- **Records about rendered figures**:
--------------------

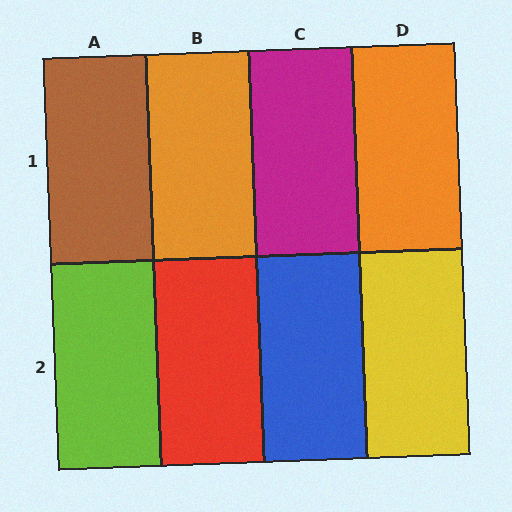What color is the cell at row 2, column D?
Yellow.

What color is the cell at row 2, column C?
Blue.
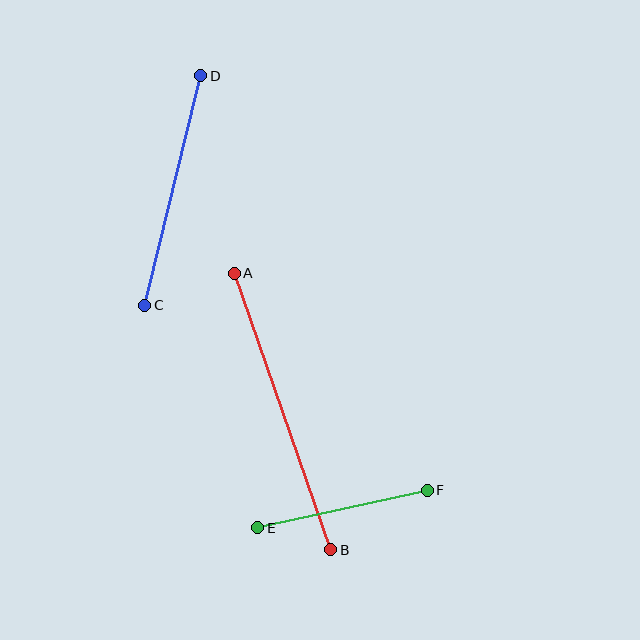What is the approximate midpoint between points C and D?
The midpoint is at approximately (173, 191) pixels.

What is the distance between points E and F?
The distance is approximately 174 pixels.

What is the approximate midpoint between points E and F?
The midpoint is at approximately (343, 509) pixels.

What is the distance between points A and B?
The distance is approximately 293 pixels.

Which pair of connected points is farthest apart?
Points A and B are farthest apart.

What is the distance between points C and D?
The distance is approximately 236 pixels.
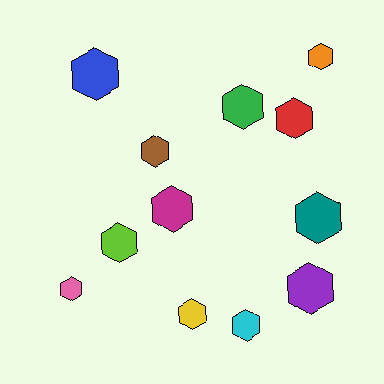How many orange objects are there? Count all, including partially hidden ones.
There is 1 orange object.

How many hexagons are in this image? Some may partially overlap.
There are 12 hexagons.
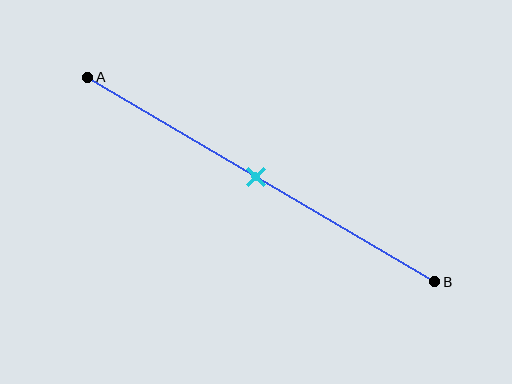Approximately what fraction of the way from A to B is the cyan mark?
The cyan mark is approximately 50% of the way from A to B.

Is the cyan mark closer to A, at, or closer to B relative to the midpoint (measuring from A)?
The cyan mark is approximately at the midpoint of segment AB.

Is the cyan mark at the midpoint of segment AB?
Yes, the mark is approximately at the midpoint.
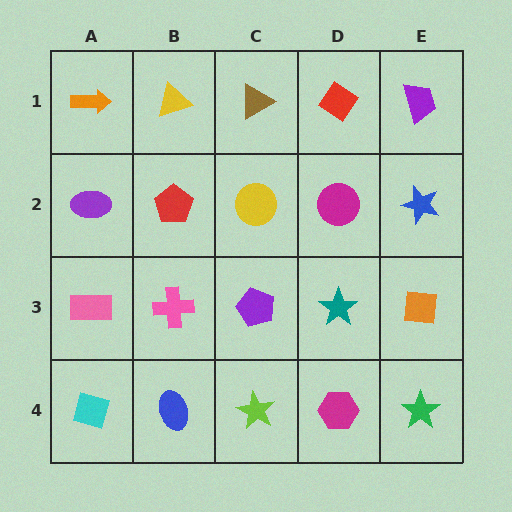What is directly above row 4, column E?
An orange square.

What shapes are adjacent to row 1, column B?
A red pentagon (row 2, column B), an orange arrow (row 1, column A), a brown triangle (row 1, column C).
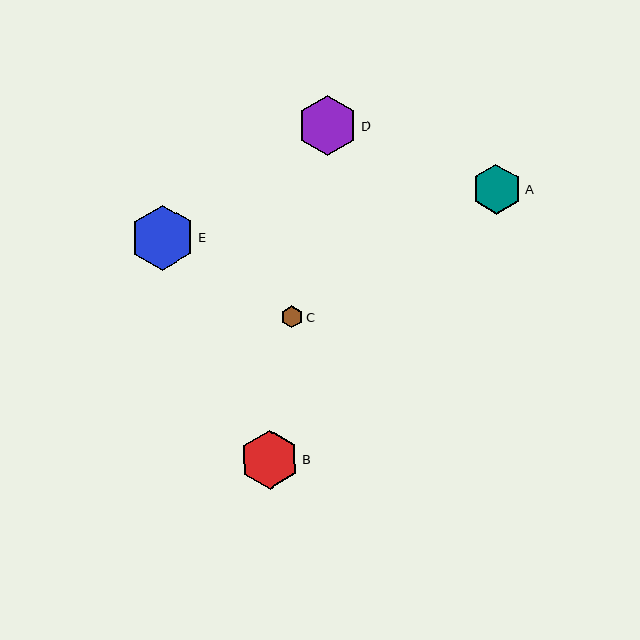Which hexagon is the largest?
Hexagon E is the largest with a size of approximately 65 pixels.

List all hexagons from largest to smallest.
From largest to smallest: E, D, B, A, C.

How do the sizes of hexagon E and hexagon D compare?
Hexagon E and hexagon D are approximately the same size.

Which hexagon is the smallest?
Hexagon C is the smallest with a size of approximately 22 pixels.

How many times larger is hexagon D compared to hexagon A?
Hexagon D is approximately 1.2 times the size of hexagon A.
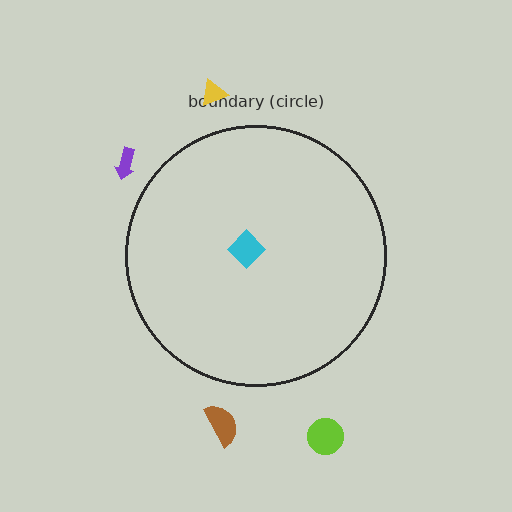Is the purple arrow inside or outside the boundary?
Outside.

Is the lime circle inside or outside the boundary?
Outside.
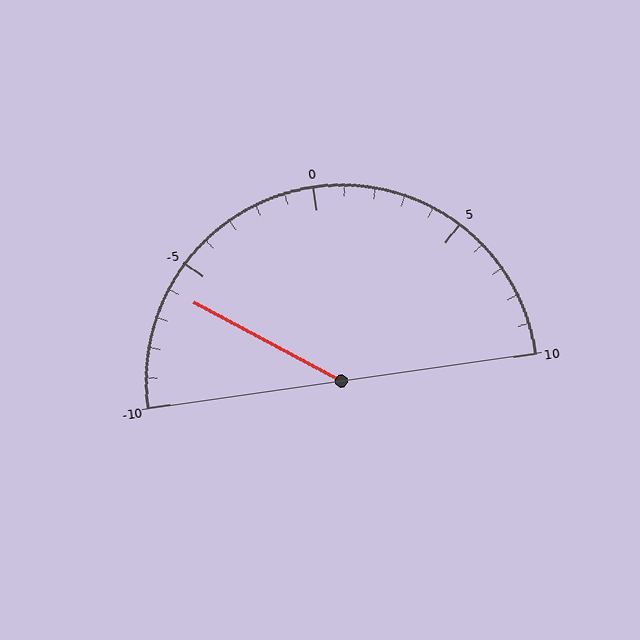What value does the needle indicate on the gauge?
The needle indicates approximately -6.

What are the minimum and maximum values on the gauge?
The gauge ranges from -10 to 10.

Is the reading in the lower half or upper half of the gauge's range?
The reading is in the lower half of the range (-10 to 10).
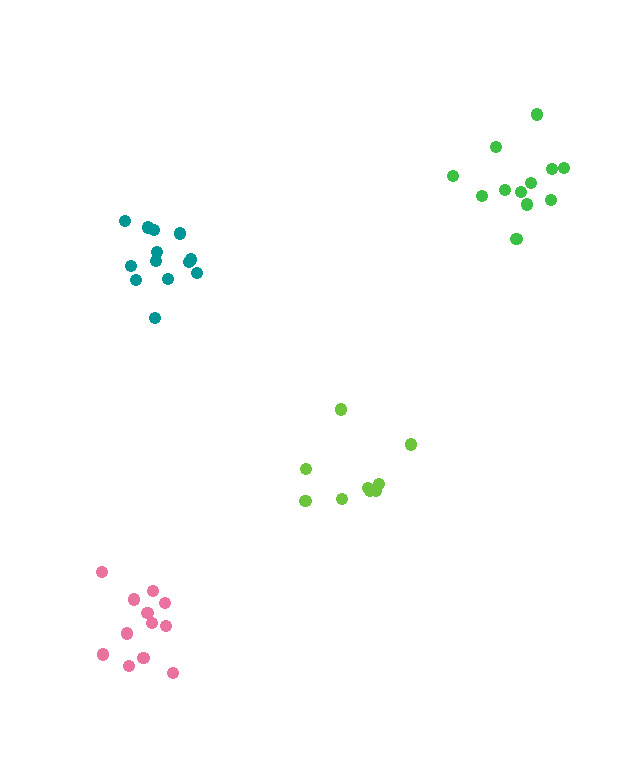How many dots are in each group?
Group 1: 9 dots, Group 2: 12 dots, Group 3: 12 dots, Group 4: 13 dots (46 total).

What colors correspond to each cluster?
The clusters are colored: lime, pink, green, teal.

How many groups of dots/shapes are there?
There are 4 groups.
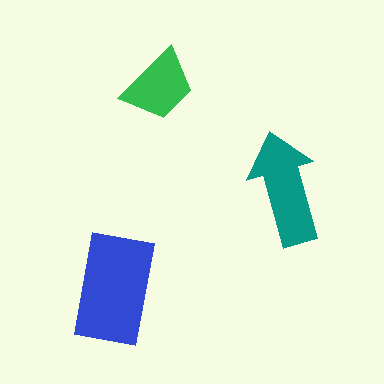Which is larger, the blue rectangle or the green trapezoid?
The blue rectangle.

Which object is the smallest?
The green trapezoid.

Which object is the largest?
The blue rectangle.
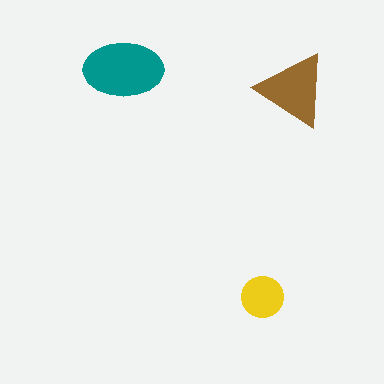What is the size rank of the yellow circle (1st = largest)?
3rd.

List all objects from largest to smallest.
The teal ellipse, the brown triangle, the yellow circle.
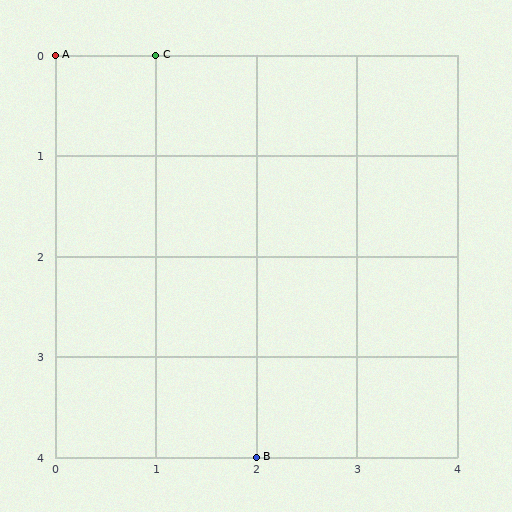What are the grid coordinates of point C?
Point C is at grid coordinates (1, 0).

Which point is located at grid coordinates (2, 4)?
Point B is at (2, 4).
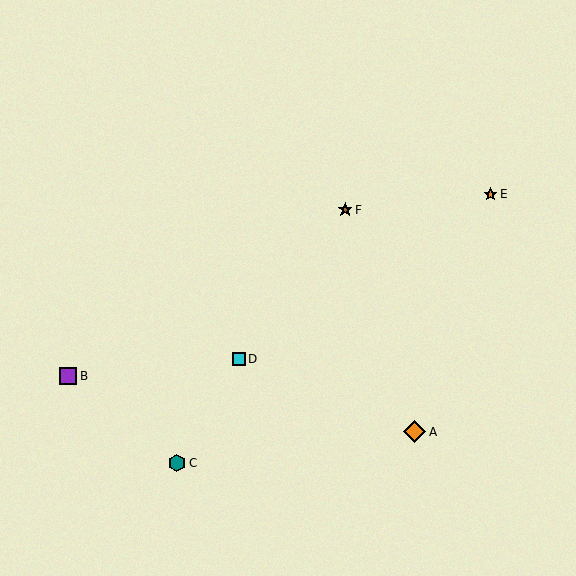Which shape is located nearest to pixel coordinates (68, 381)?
The purple square (labeled B) at (68, 376) is nearest to that location.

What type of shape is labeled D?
Shape D is a cyan square.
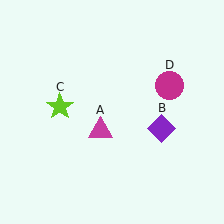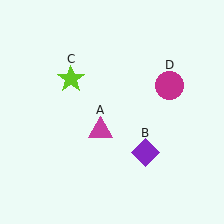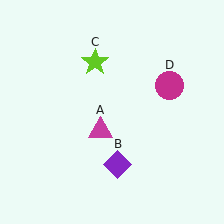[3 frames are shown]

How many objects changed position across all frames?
2 objects changed position: purple diamond (object B), lime star (object C).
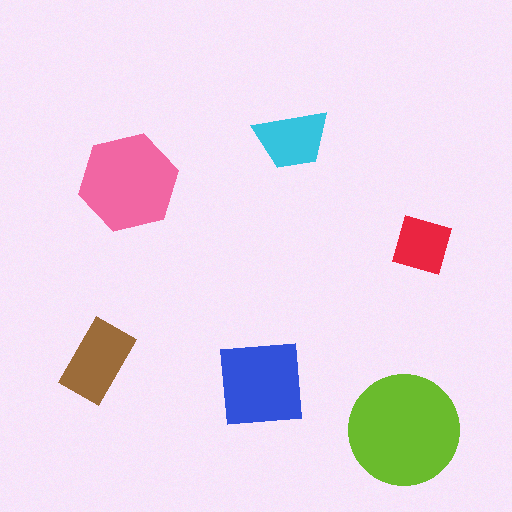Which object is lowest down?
The lime circle is bottommost.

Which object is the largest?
The lime circle.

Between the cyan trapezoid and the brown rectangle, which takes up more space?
The brown rectangle.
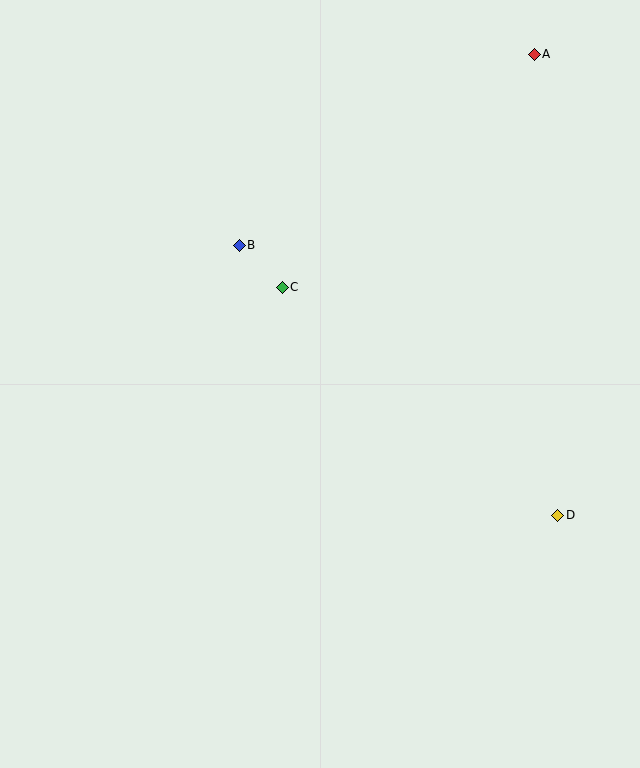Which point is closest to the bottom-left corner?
Point C is closest to the bottom-left corner.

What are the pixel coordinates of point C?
Point C is at (282, 287).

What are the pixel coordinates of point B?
Point B is at (239, 245).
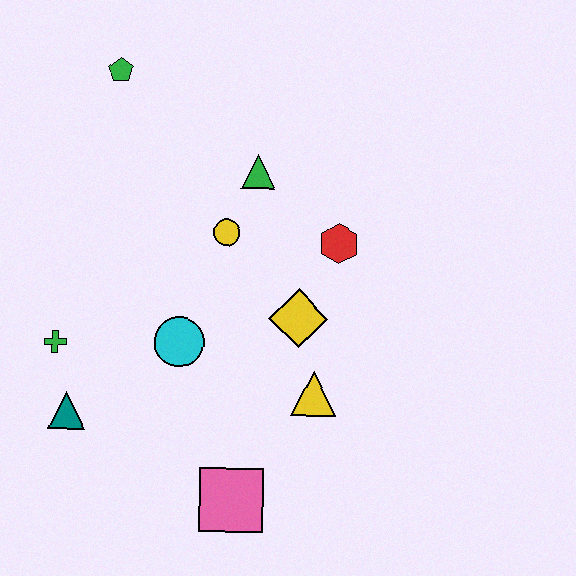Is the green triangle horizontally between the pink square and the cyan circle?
No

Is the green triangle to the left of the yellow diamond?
Yes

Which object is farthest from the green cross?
The red hexagon is farthest from the green cross.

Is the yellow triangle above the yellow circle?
No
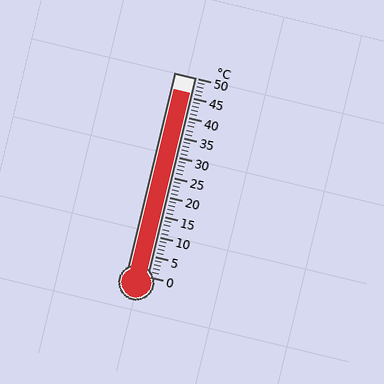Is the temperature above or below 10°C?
The temperature is above 10°C.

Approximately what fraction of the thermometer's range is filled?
The thermometer is filled to approximately 90% of its range.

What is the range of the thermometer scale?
The thermometer scale ranges from 0°C to 50°C.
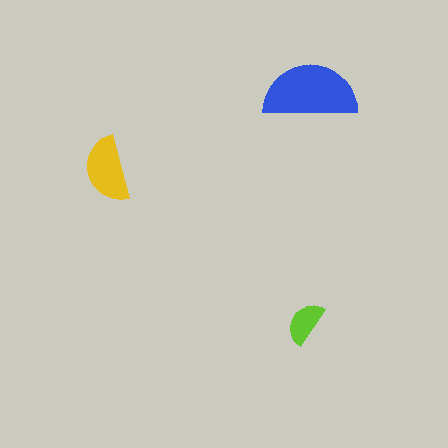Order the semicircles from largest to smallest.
the blue one, the yellow one, the lime one.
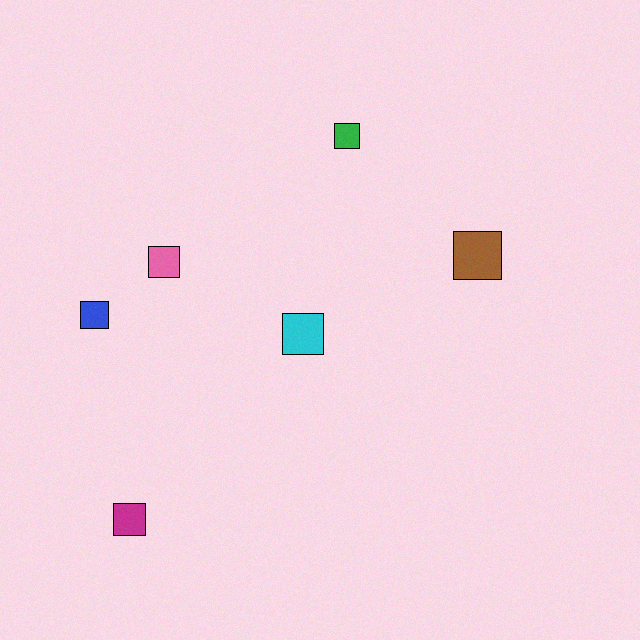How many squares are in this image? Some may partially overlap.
There are 6 squares.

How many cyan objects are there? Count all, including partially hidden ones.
There is 1 cyan object.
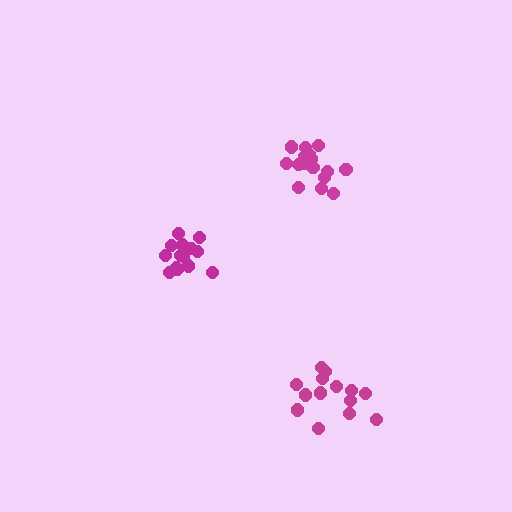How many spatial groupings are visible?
There are 3 spatial groupings.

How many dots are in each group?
Group 1: 16 dots, Group 2: 14 dots, Group 3: 14 dots (44 total).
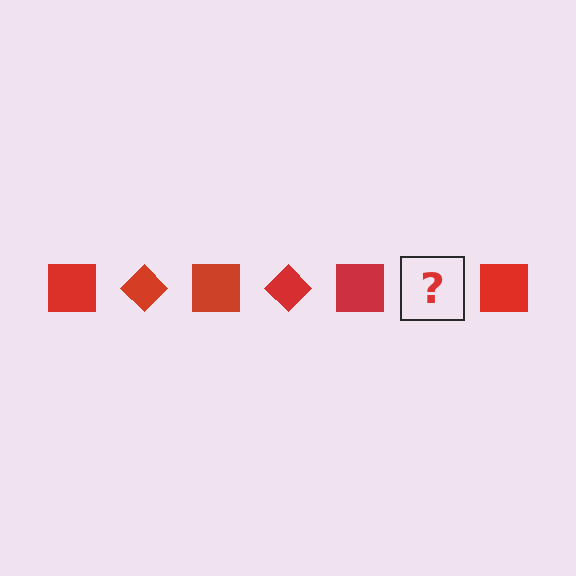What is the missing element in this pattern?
The missing element is a red diamond.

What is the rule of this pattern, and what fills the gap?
The rule is that the pattern cycles through square, diamond shapes in red. The gap should be filled with a red diamond.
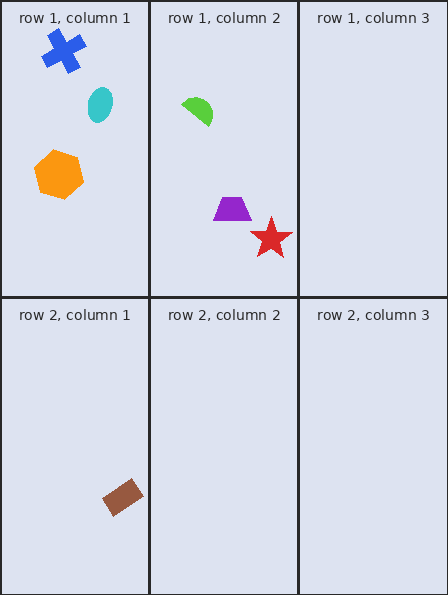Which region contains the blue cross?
The row 1, column 1 region.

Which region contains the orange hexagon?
The row 1, column 1 region.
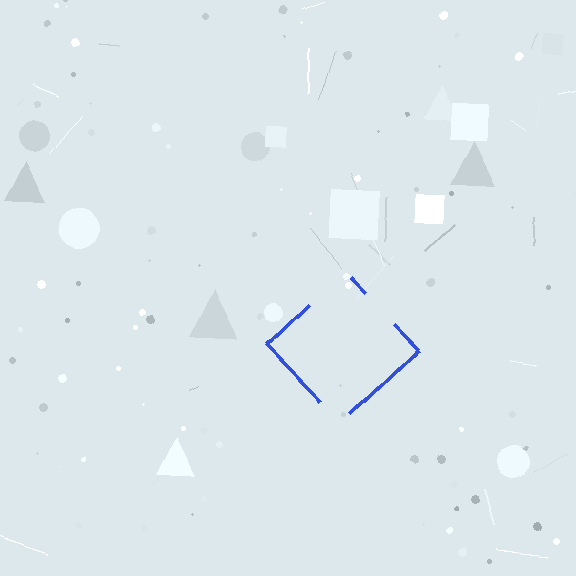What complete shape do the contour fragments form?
The contour fragments form a diamond.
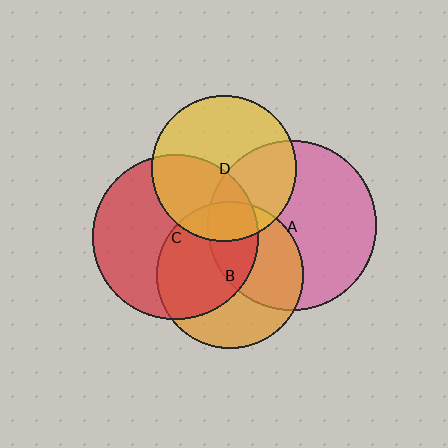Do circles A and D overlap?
Yes.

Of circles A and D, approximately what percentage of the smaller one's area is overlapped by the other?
Approximately 35%.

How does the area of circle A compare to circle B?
Approximately 1.3 times.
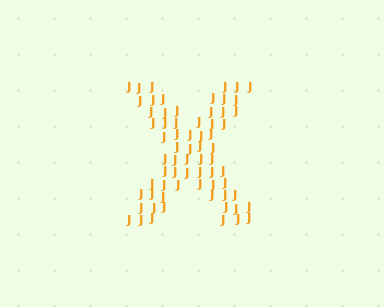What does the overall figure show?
The overall figure shows the letter X.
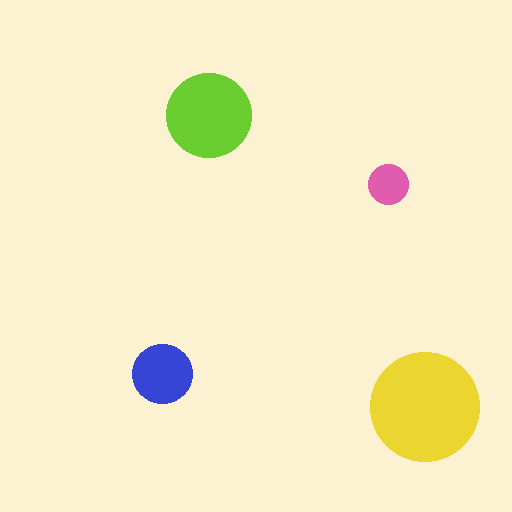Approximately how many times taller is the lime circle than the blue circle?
About 1.5 times taller.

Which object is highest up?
The lime circle is topmost.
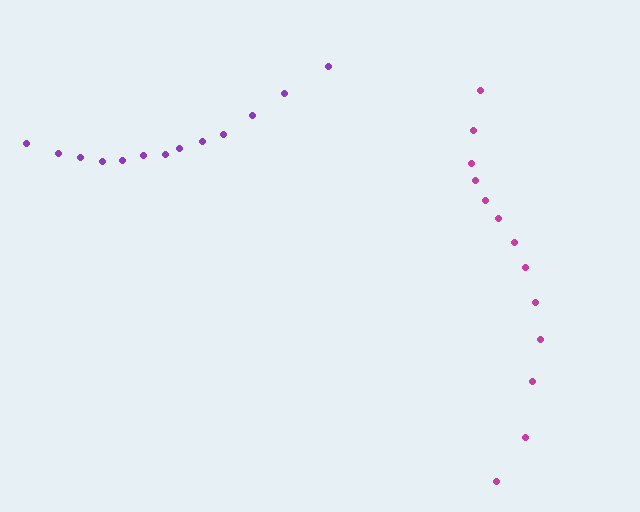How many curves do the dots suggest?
There are 2 distinct paths.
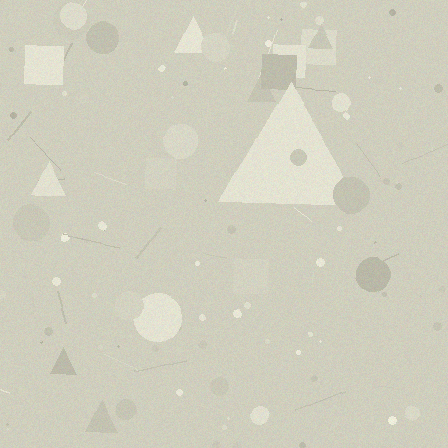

--------------------

Can the lines from the one with "Which object is highest up?" to the end of the records above be quoted exactly, both ends included, with every picture omitted?

- **Task answer**:
Which object is highest up?
The lime circle is topmost.
How many curves do the dots suggest?
There are 2 distinct paths.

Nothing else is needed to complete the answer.